DATA FOR THIS EXERCISE:
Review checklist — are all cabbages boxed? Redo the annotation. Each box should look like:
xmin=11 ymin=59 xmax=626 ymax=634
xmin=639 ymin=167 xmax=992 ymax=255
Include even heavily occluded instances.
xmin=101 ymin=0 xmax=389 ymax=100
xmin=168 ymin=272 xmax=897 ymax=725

INSTRUCTIONS TO FOLLOW:
Edit the records above, changing "cabbages" to "heads of lettuce" and leaving everything else as it is.

ANSWER TO THE PROBLEM:
Review checklist — are all heads of lettuce boxed? Redo the annotation. Each box should look like:
xmin=11 ymin=59 xmax=626 ymax=634
xmin=639 ymin=167 xmax=992 ymax=255
Include even heavily occluded instances.
xmin=101 ymin=0 xmax=389 ymax=100
xmin=168 ymin=272 xmax=897 ymax=725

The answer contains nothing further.